# START OF Excerpted data

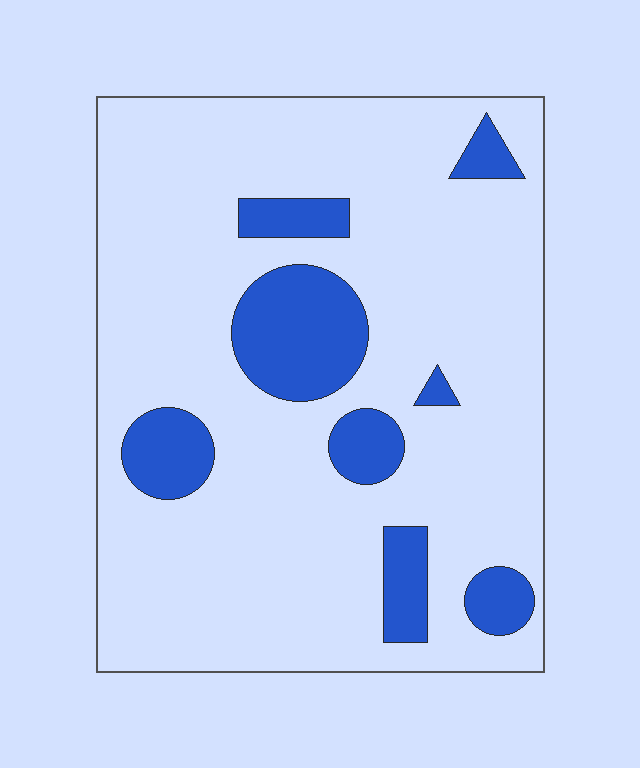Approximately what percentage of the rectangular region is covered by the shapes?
Approximately 15%.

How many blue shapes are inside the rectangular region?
8.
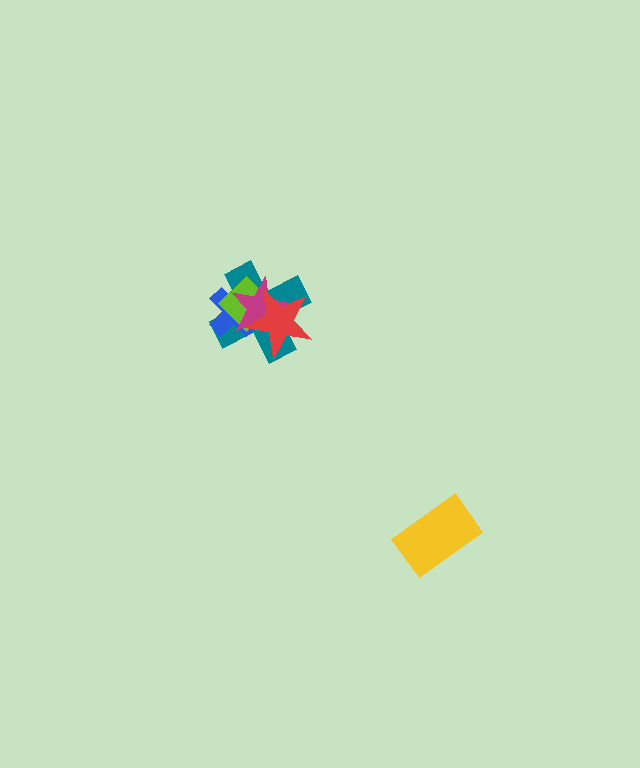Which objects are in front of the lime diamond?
2 objects cover part of the lime diamond: the magenta star and the red star.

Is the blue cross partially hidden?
Yes, it is partially covered by another shape.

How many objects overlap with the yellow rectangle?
0 objects overlap with the yellow rectangle.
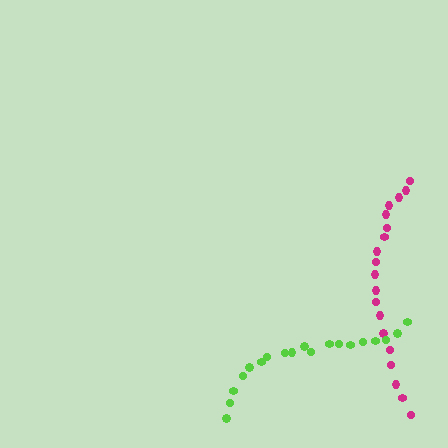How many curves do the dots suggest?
There are 2 distinct paths.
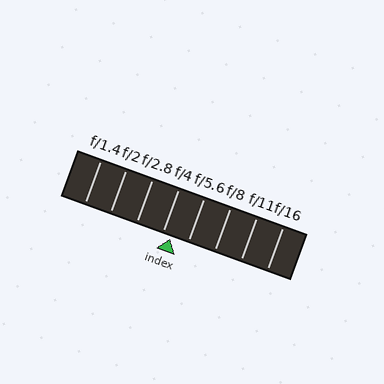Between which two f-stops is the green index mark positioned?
The index mark is between f/4 and f/5.6.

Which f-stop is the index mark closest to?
The index mark is closest to f/4.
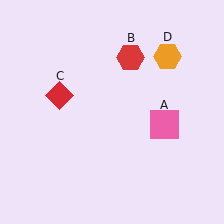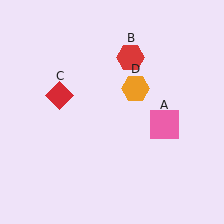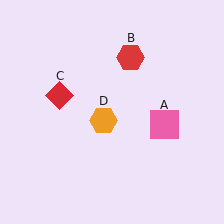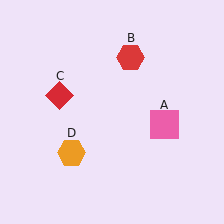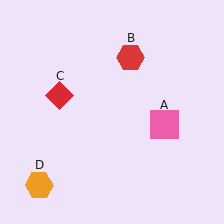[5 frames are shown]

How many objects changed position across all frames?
1 object changed position: orange hexagon (object D).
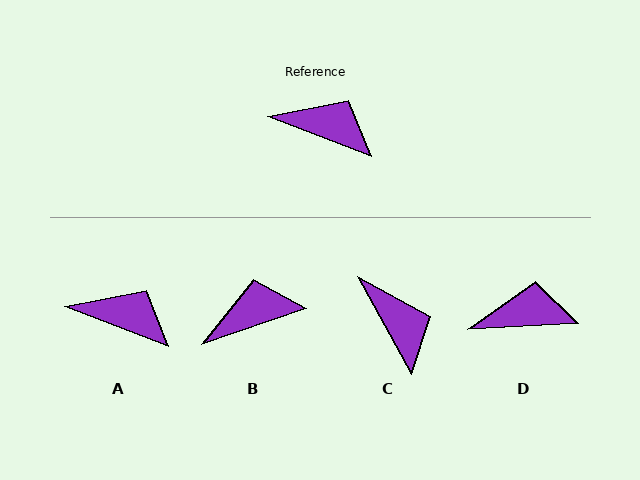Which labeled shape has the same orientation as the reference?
A.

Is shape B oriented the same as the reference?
No, it is off by about 40 degrees.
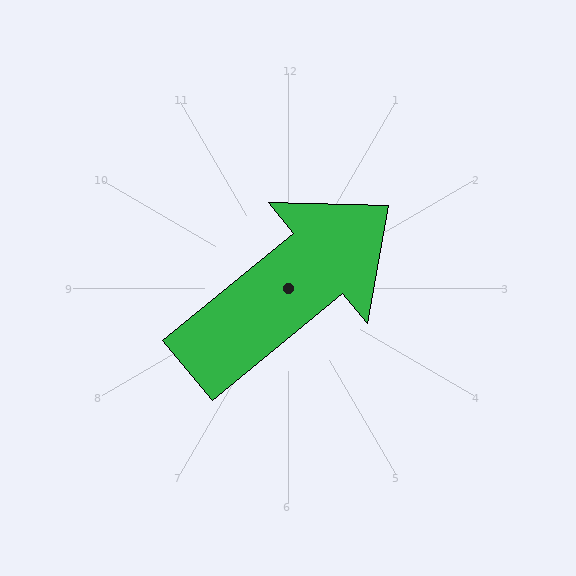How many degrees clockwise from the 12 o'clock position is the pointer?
Approximately 51 degrees.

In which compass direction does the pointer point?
Northeast.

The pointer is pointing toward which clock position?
Roughly 2 o'clock.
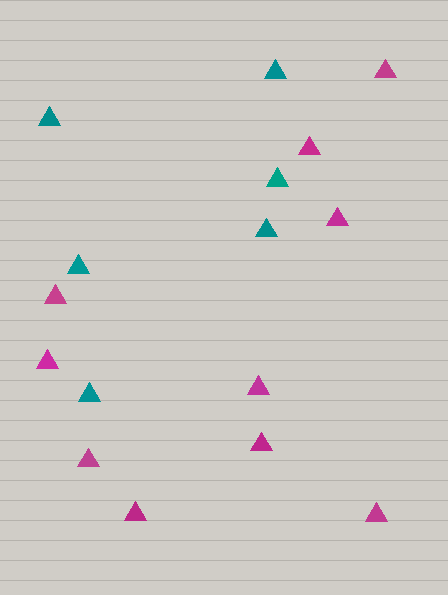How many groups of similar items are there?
There are 2 groups: one group of magenta triangles (10) and one group of teal triangles (6).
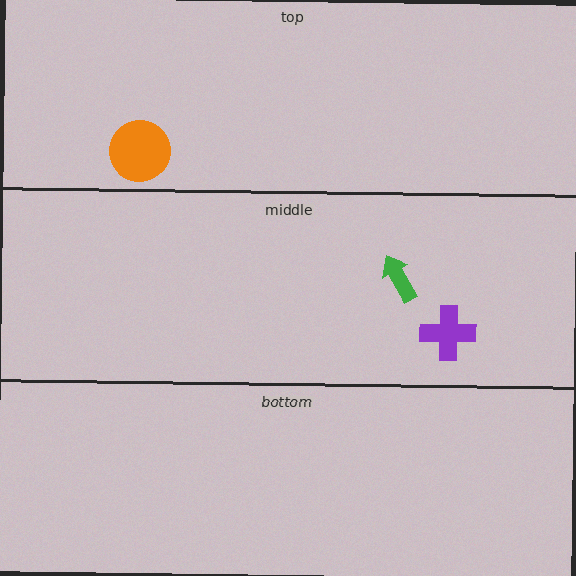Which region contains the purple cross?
The middle region.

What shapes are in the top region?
The orange circle.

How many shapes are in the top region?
1.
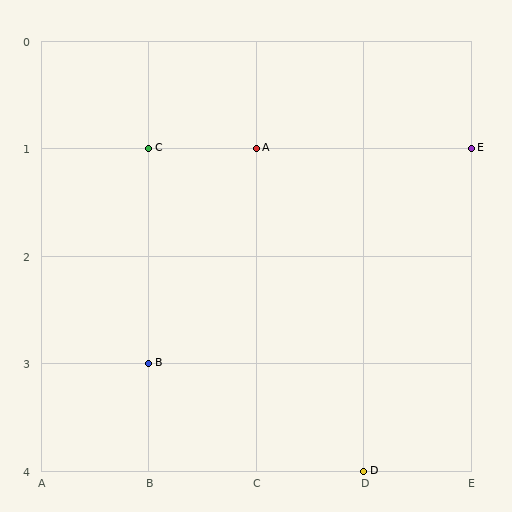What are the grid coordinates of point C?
Point C is at grid coordinates (B, 1).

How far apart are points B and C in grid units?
Points B and C are 2 rows apart.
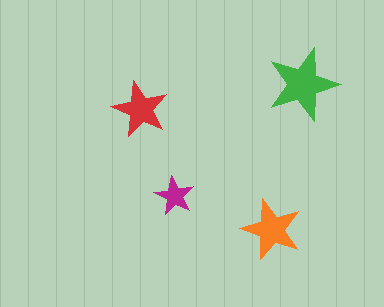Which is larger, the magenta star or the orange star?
The orange one.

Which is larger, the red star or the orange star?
The orange one.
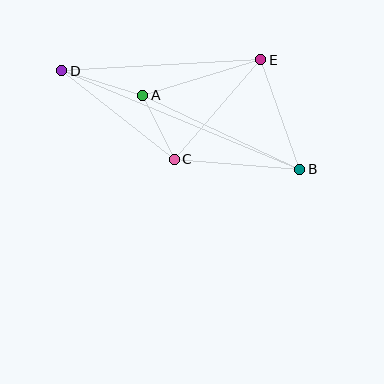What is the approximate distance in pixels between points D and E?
The distance between D and E is approximately 199 pixels.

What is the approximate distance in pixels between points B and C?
The distance between B and C is approximately 126 pixels.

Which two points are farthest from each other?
Points B and D are farthest from each other.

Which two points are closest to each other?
Points A and C are closest to each other.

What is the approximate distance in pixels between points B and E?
The distance between B and E is approximately 116 pixels.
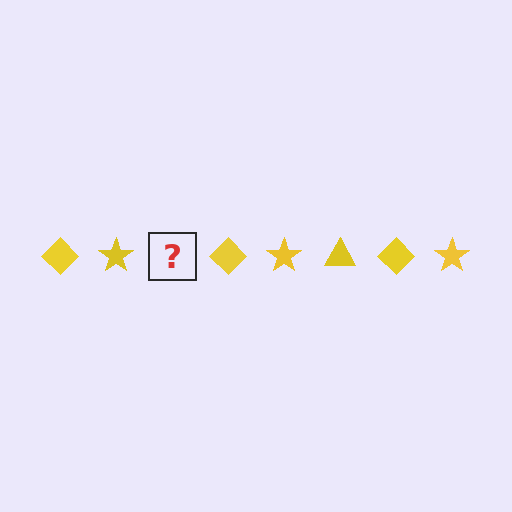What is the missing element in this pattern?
The missing element is a yellow triangle.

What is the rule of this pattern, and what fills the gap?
The rule is that the pattern cycles through diamond, star, triangle shapes in yellow. The gap should be filled with a yellow triangle.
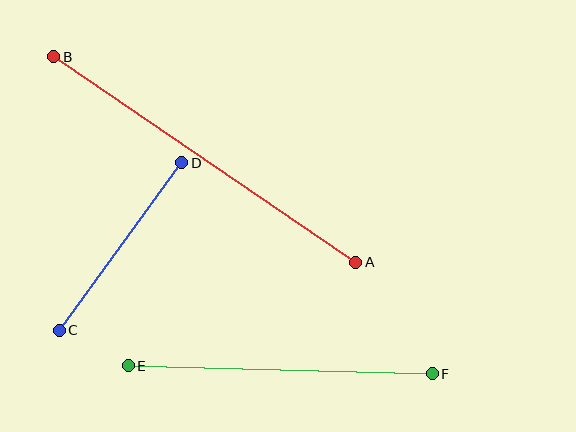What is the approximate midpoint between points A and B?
The midpoint is at approximately (205, 160) pixels.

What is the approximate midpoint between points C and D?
The midpoint is at approximately (120, 246) pixels.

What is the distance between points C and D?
The distance is approximately 208 pixels.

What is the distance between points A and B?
The distance is approximately 366 pixels.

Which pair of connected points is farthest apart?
Points A and B are farthest apart.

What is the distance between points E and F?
The distance is approximately 304 pixels.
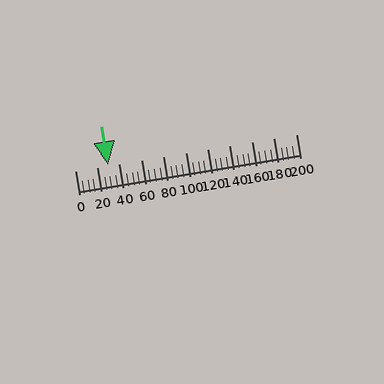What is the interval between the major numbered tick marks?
The major tick marks are spaced 20 units apart.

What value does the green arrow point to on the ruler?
The green arrow points to approximately 30.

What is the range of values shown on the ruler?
The ruler shows values from 0 to 200.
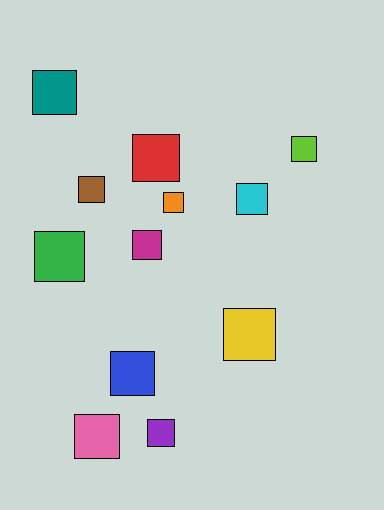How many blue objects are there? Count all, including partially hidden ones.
There is 1 blue object.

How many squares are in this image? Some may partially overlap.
There are 12 squares.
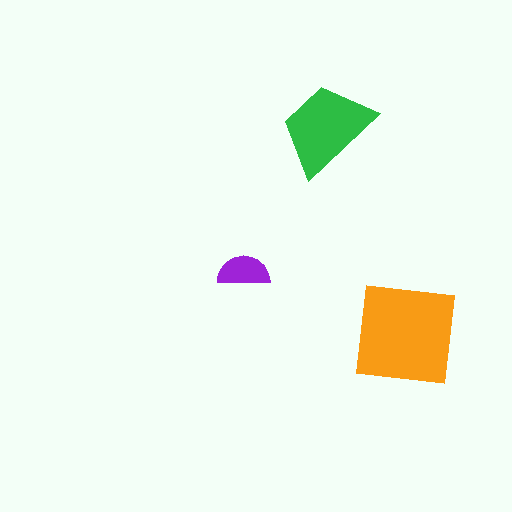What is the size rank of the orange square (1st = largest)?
1st.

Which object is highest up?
The green trapezoid is topmost.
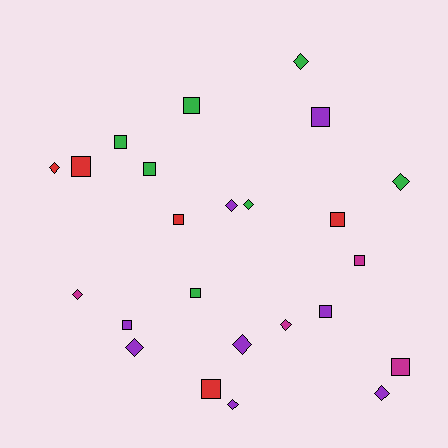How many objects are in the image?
There are 24 objects.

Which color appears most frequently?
Purple, with 8 objects.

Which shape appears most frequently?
Square, with 13 objects.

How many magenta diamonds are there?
There are 2 magenta diamonds.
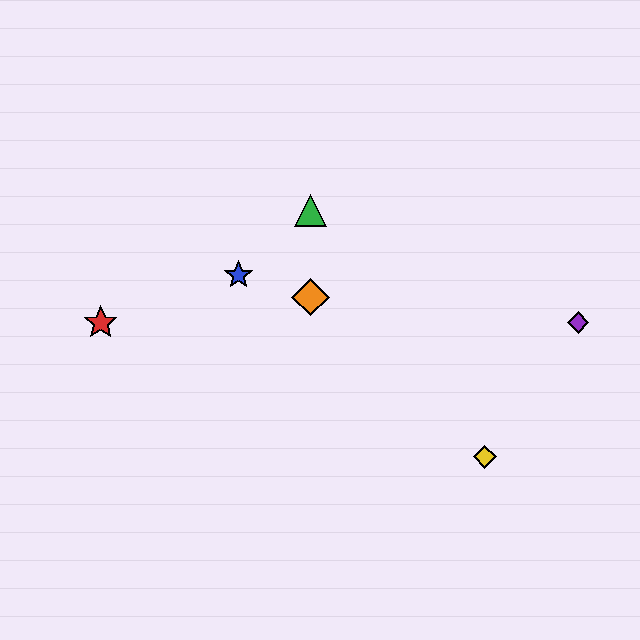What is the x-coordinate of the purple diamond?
The purple diamond is at x≈578.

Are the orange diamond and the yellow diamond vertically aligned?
No, the orange diamond is at x≈311 and the yellow diamond is at x≈485.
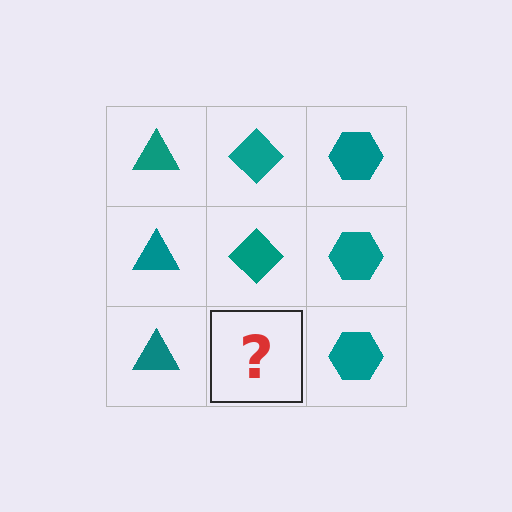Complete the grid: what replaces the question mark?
The question mark should be replaced with a teal diamond.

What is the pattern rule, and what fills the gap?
The rule is that each column has a consistent shape. The gap should be filled with a teal diamond.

# END OF Excerpted data

Transcribe the records above exactly, leaving out every picture.

Approximately what percentage of the rectangular region is covered by the shapes?
Approximately 15%.

How many blue shapes are inside the rectangular region?
8.
Which objects are in front of the lime diamond?
2 objects cover part of the lime diamond: the magenta star and the red star.

Is the blue cross partially hidden?
Yes, it is partially covered by another shape.

How many objects overlap with the yellow rectangle?
0 objects overlap with the yellow rectangle.
How many curves do the dots suggest?
There are 2 distinct paths.
Between which two f-stops is the green index mark positioned?
The index mark is between f/4 and f/5.6.

Which f-stop is the index mark closest to?
The index mark is closest to f/4.
[5 frames are shown]

How many objects changed position across all frames?
1 object changed position: orange hexagon (object D).
Which labeled shape has the same orientation as the reference?
A.

Is shape B oriented the same as the reference?
No, it is off by about 40 degrees.
How many degrees clockwise from the 12 o'clock position is the pointer?
Approximately 51 degrees.

In which compass direction does the pointer point?
Northeast.

The pointer is pointing toward which clock position?
Roughly 2 o'clock.
How many groups of similar items are there?
There are 2 groups: one group of magenta triangles (10) and one group of teal triangles (6).
Which region contains the purple cross?
The middle region.

What shapes are in the top region?
The orange circle.

How many shapes are in the top region?
1.
What are the grid coordinates of point C?
Point C is at grid coordinates (B, 1).

How far apart are points B and C in grid units?
Points B and C are 2 rows apart.
Which is larger, the magenta star or the orange star?
The orange one.

Which is larger, the red star or the orange star?
The orange one.
What is the approximate distance in pixels between points D and E?
The distance between D and E is approximately 199 pixels.

What is the approximate distance in pixels between points B and C?
The distance between B and C is approximately 126 pixels.

Which two points are farthest from each other?
Points B and D are farthest from each other.

Which two points are closest to each other?
Points A and C are closest to each other.

What is the approximate distance in pixels between points B and E?
The distance between B and E is approximately 116 pixels.
What is the missing element in this pattern?
The missing element is a yellow triangle.

What is the rule of this pattern, and what fills the gap?
The rule is that the pattern cycles through diamond, star, triangle shapes in yellow. The gap should be filled with a yellow triangle.
What is the approximate midpoint between points A and B?
The midpoint is at approximately (205, 160) pixels.

What is the approximate midpoint between points C and D?
The midpoint is at approximately (120, 246) pixels.

What is the distance between points C and D?
The distance is approximately 208 pixels.

What is the distance between points A and B?
The distance is approximately 366 pixels.

Which pair of connected points is farthest apart?
Points A and B are farthest apart.

What is the distance between points E and F?
The distance is approximately 304 pixels.
What is the interval between the major numbered tick marks?
The major tick marks are spaced 20 units apart.

What value does the green arrow point to on the ruler?
The green arrow points to approximately 30.

What is the range of values shown on the ruler?
The ruler shows values from 0 to 200.
How many blue objects are there? Count all, including partially hidden ones.
There is 1 blue object.

How many squares are in this image? Some may partially overlap.
There are 12 squares.
What is the size rank of the orange square (1st = largest)?
1st.

Which object is highest up?
The green trapezoid is topmost.
How many objects are in the image?
There are 24 objects.

Which color appears most frequently?
Purple, with 8 objects.

Which shape appears most frequently?
Square, with 13 objects.

How many magenta diamonds are there?
There are 2 magenta diamonds.
What is the x-coordinate of the purple diamond?
The purple diamond is at x≈578.

Are the orange diamond and the yellow diamond vertically aligned?
No, the orange diamond is at x≈311 and the yellow diamond is at x≈485.
Complete the grid: what replaces the question mark?
The question mark should be replaced with a teal diamond.

What is the pattern rule, and what fills the gap?
The rule is that each column has a consistent shape. The gap should be filled with a teal diamond.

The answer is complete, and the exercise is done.